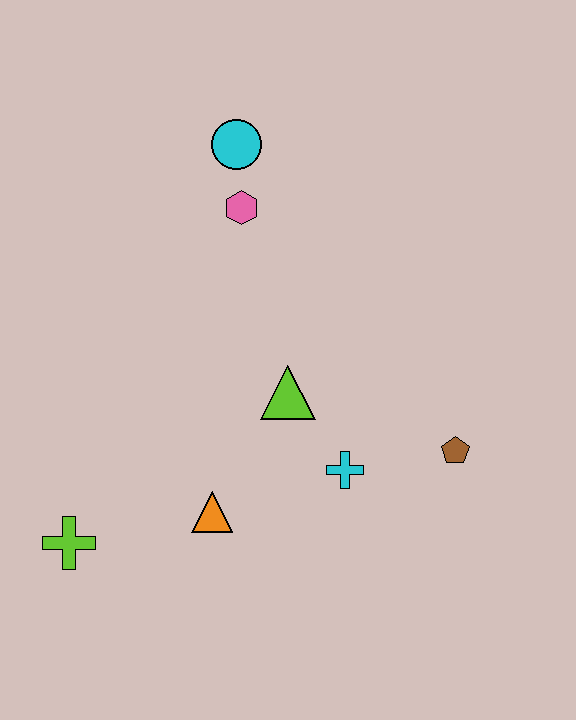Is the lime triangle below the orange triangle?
No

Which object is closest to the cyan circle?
The pink hexagon is closest to the cyan circle.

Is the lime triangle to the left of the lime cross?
No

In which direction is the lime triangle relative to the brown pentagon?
The lime triangle is to the left of the brown pentagon.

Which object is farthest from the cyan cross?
The cyan circle is farthest from the cyan cross.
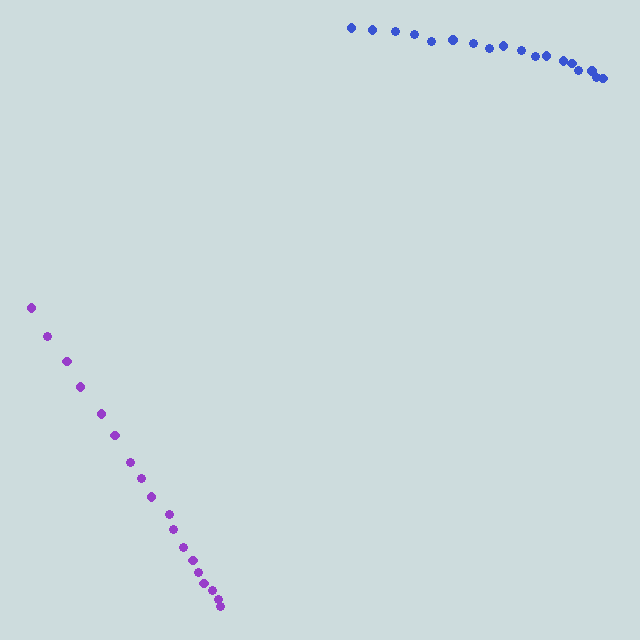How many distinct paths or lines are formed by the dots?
There are 2 distinct paths.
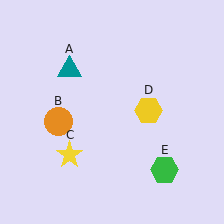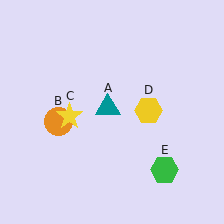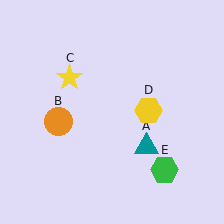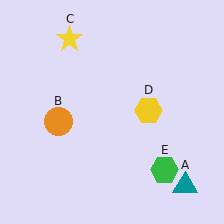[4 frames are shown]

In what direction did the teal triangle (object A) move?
The teal triangle (object A) moved down and to the right.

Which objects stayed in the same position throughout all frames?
Orange circle (object B) and yellow hexagon (object D) and green hexagon (object E) remained stationary.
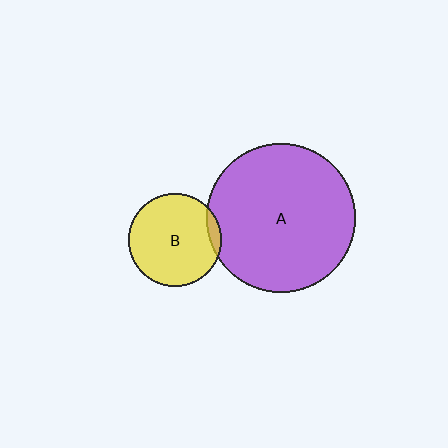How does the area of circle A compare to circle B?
Approximately 2.6 times.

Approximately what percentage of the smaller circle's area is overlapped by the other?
Approximately 5%.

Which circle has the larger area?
Circle A (purple).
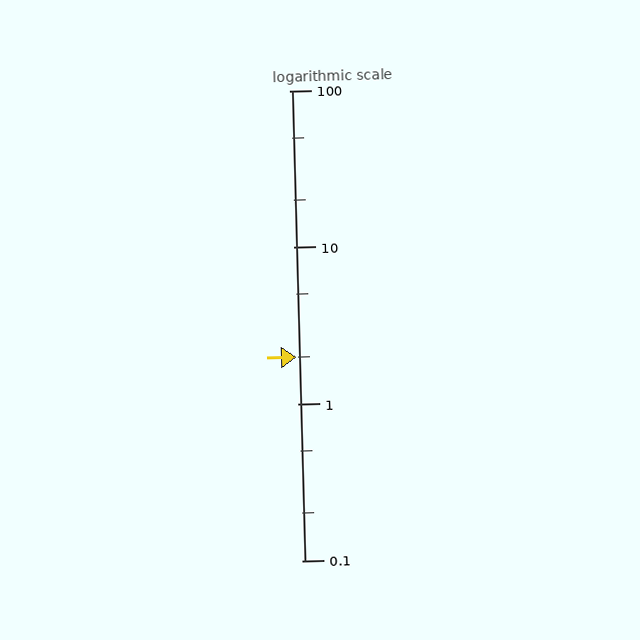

:: Problem ::
Leaving aside the images, write out the entries above word for word.

:: Completed task ::
Is the lime triangle below the orange triangle?
No

Which object is closest to the cyan circle?
The pink hexagon is closest to the cyan circle.

Is the lime triangle to the left of the lime cross?
No

In which direction is the lime triangle relative to the brown pentagon?
The lime triangle is to the left of the brown pentagon.

Which object is farthest from the cyan cross?
The cyan circle is farthest from the cyan cross.
How many distinct paths or lines are formed by the dots?
There are 2 distinct paths.
[4 frames are shown]

In what direction did the teal triangle (object A) move?
The teal triangle (object A) moved down and to the right.

Which objects stayed in the same position throughout all frames?
Orange circle (object B) and yellow hexagon (object D) and green hexagon (object E) remained stationary.
How does the area of circle A compare to circle B?
Approximately 2.6 times.

Approximately what percentage of the smaller circle's area is overlapped by the other?
Approximately 5%.

Which circle has the larger area?
Circle A (purple).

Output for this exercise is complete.